**Given request**
Take the data below and write out exactly the lines from the one with "How many objects are in this image?" through the one with "Which option should"; omit every other line.
##############################
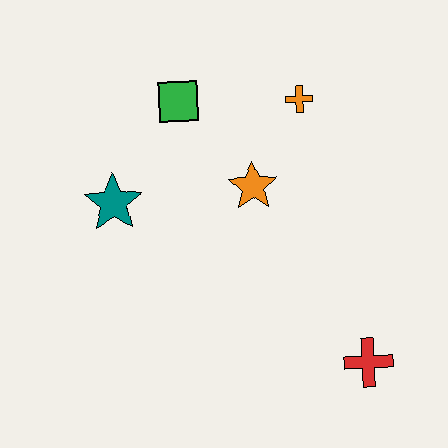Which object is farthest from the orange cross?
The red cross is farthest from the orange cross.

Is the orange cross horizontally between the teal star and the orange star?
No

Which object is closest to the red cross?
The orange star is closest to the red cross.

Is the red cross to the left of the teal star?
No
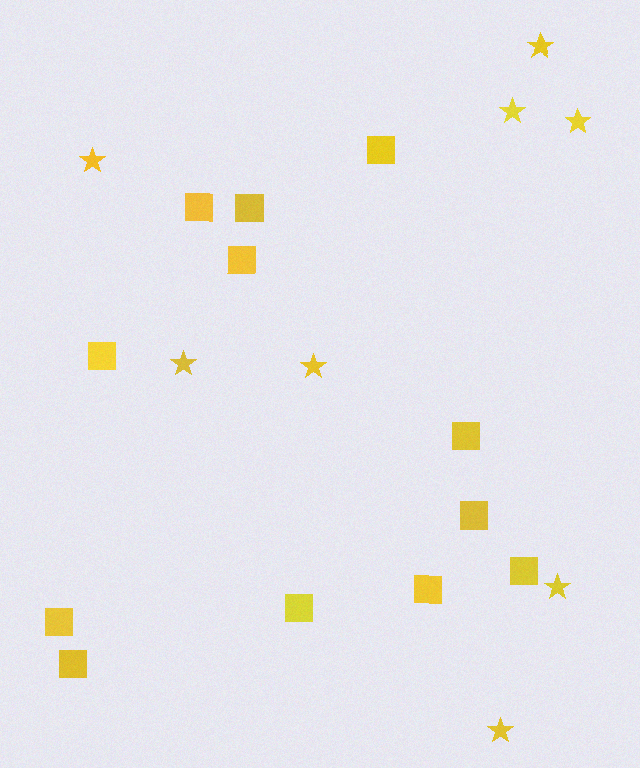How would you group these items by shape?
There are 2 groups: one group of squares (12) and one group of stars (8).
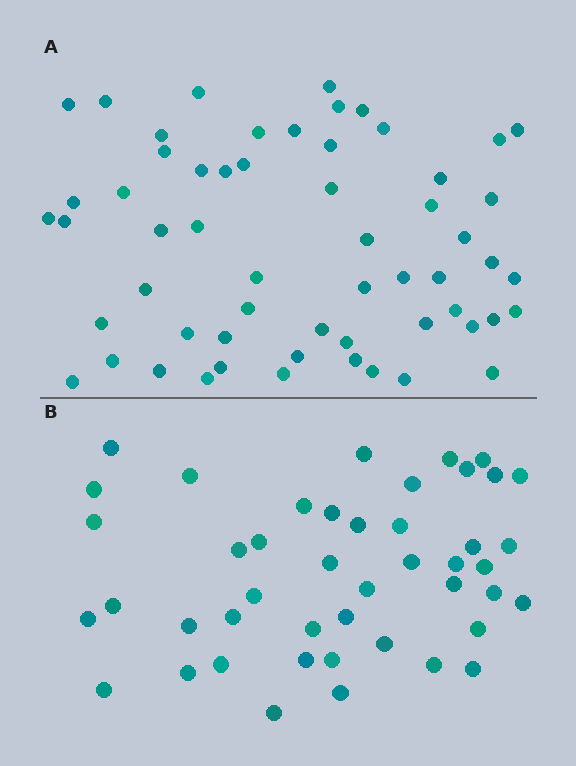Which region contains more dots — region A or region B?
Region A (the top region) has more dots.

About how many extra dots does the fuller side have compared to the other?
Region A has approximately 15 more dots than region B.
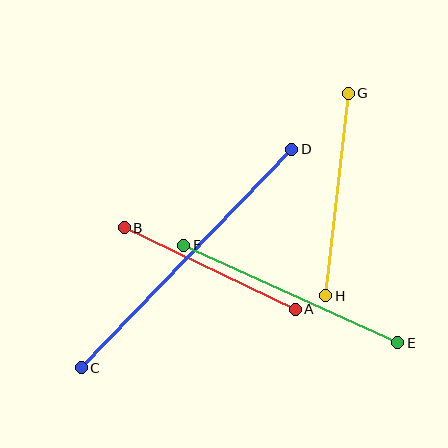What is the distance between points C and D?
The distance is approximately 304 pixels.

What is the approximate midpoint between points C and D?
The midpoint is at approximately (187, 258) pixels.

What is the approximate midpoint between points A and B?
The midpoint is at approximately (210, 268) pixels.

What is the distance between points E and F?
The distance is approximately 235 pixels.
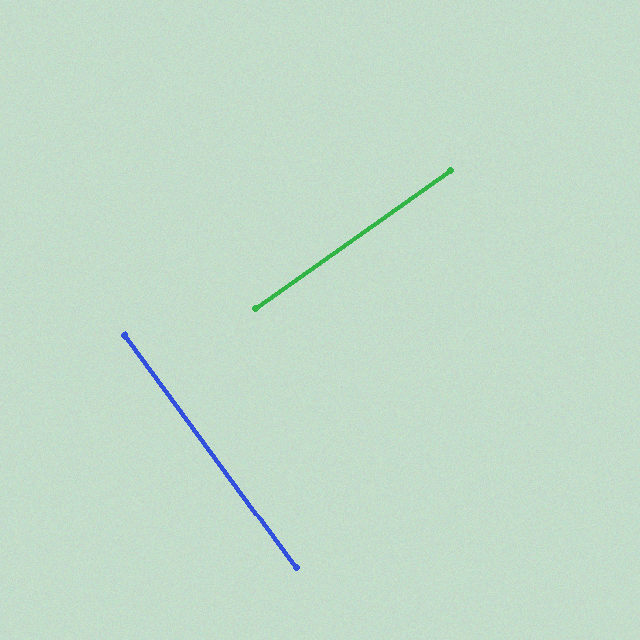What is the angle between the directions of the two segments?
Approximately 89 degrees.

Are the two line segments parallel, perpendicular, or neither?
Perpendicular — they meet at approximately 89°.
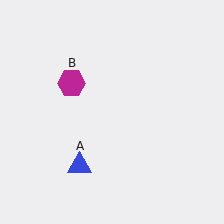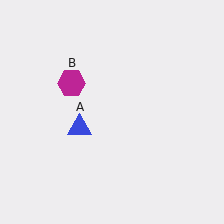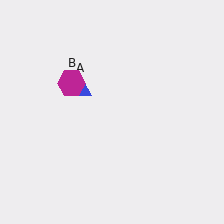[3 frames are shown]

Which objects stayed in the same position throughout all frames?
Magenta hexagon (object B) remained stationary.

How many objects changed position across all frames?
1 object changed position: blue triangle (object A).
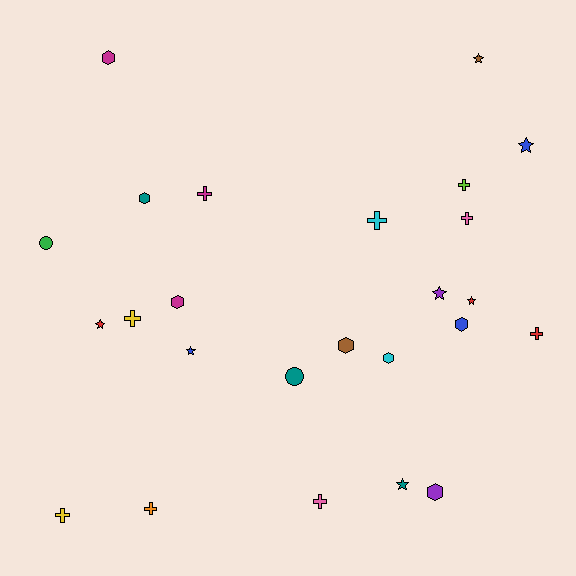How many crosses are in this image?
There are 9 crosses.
##############################
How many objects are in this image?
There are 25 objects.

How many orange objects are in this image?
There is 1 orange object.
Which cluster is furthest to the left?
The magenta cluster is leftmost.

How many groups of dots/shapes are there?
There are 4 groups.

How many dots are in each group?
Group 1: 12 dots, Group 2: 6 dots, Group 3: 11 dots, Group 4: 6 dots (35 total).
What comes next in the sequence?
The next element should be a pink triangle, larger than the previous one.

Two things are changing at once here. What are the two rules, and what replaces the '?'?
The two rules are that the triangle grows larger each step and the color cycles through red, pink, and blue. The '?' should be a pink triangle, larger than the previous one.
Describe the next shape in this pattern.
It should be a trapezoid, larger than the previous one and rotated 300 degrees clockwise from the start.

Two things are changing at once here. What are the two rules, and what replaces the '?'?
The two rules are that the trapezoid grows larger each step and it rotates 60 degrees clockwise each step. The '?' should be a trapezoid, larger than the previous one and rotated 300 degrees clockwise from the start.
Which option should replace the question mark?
##############################
**Result of this task**
How many objects are in this image?
There are 25 objects.

How many orange objects are in this image?
There is 1 orange object.
Which cluster is furthest to the left?
The magenta cluster is leftmost.

How many groups of dots/shapes are there?
There are 4 groups.

How many dots are in each group?
Group 1: 12 dots, Group 2: 6 dots, Group 3: 11 dots, Group 4: 6 dots (35 total).
What comes next in the sequence?
The next element should be a pink triangle, larger than the previous one.

Two things are changing at once here. What are the two rules, and what replaces the '?'?
The two rules are that the triangle grows larger each step and the color cycles through red, pink, and blue. The '?' should be a pink triangle, larger than the previous one.
Describe the next shape in this pattern.
It should be a trapezoid, larger than the previous one and rotated 300 degrees clockwise from the start.

Two things are changing at once here. What are the two rules, and what replaces the '?'?
The two rules are that the trapezoid grows larger each step and it rotates 60 degrees clockwise each step. The '?' should be a trapezoid, larger than the previous one and rotated 300 degrees clockwise from the start.
Which option should replace the question mark?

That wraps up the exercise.